(Generated shape exercises)

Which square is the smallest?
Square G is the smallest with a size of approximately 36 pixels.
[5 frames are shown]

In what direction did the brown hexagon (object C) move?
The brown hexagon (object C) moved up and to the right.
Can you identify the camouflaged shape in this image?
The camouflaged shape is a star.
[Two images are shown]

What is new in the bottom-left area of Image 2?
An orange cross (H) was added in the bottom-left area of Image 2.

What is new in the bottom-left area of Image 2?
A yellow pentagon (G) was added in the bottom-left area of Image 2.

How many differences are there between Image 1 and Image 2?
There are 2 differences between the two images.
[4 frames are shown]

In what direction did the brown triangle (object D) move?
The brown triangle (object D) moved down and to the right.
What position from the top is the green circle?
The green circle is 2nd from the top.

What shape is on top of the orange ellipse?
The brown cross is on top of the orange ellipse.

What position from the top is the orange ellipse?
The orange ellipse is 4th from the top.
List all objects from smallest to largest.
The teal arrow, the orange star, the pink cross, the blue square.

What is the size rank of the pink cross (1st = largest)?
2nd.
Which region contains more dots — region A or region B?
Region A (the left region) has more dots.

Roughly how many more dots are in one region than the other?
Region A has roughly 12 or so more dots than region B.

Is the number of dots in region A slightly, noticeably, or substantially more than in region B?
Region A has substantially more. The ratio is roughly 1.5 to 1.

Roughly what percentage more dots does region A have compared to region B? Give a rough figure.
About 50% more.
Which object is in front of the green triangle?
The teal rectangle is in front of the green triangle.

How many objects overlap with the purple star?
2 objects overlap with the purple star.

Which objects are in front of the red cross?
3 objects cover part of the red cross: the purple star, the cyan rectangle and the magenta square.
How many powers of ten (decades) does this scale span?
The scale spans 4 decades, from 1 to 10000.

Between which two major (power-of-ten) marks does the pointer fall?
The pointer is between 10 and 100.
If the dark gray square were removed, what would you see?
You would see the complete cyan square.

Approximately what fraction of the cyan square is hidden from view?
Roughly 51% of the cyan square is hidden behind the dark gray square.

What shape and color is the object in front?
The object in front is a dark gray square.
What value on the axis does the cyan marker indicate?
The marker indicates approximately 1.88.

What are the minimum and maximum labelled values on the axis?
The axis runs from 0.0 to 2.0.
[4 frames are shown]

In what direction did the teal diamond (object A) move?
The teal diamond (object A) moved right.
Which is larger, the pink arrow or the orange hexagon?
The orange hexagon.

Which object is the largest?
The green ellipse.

● **Brief**: Copy out the whole listing exactly; please set it all down.

● **Written response**:
Which square is the smallest?
Square G is the smallest with a size of approximately 36 pixels.
[5 frames are shown]

In what direction did the brown hexagon (object C) move?
The brown hexagon (object C) moved up and to the right.
Can you identify the camouflaged shape in this image?
The camouflaged shape is a star.
[Two images are shown]

What is new in the bottom-left area of Image 2?
An orange cross (H) was added in the bottom-left area of Image 2.

What is new in the bottom-left area of Image 2?
A yellow pentagon (G) was added in the bottom-left area of Image 2.

How many differences are there between Image 1 and Image 2?
There are 2 differences between the two images.
[4 frames are shown]

In what direction did the brown triangle (object D) move?
The brown triangle (object D) moved down and to the right.
What position from the top is the green circle?
The green circle is 2nd from the top.

What shape is on top of the orange ellipse?
The brown cross is on top of the orange ellipse.

What position from the top is the orange ellipse?
The orange ellipse is 4th from the top.
List all objects from smallest to largest.
The teal arrow, the orange star, the pink cross, the blue square.

What is the size rank of the pink cross (1st = largest)?
2nd.
Which region contains more dots — region A or region B?
Region A (the left region) has more dots.

Roughly how many more dots are in one region than the other?
Region A has roughly 12 or so more dots than region B.

Is the number of dots in region A slightly, noticeably, or substantially more than in region B?
Region A has substantially more. The ratio is roughly 1.5 to 1.

Roughly what percentage more dots does region A have compared to region B? Give a rough figure.
About 50% more.
Which object is in front of the green triangle?
The teal rectangle is in front of the green triangle.

How many objects overlap with the purple star?
2 objects overlap with the purple star.

Which objects are in front of the red cross?
3 objects cover part of the red cross: the purple star, the cyan rectangle and the magenta square.
How many powers of ten (decades) does this scale span?
The scale spans 4 decades, from 1 to 10000.

Between which two major (power-of-ten) marks does the pointer fall?
The pointer is between 10 and 100.
If the dark gray square were removed, what would you see?
You would see the complete cyan square.

Approximately what fraction of the cyan square is hidden from view?
Roughly 51% of the cyan square is hidden behind the dark gray square.

What shape and color is the object in front?
The object in front is a dark gray square.
What value on the axis does the cyan marker indicate?
The marker indicates approximately 1.88.

What are the minimum and maximum labelled values on the axis?
The axis runs from 0.0 to 2.0.
[4 frames are shown]

In what direction did the teal diamond (object A) move?
The teal diamond (object A) moved right.
Which is larger, the pink arrow or the orange hexagon?
The orange hexagon.

Which object is the largest?
The green ellipse.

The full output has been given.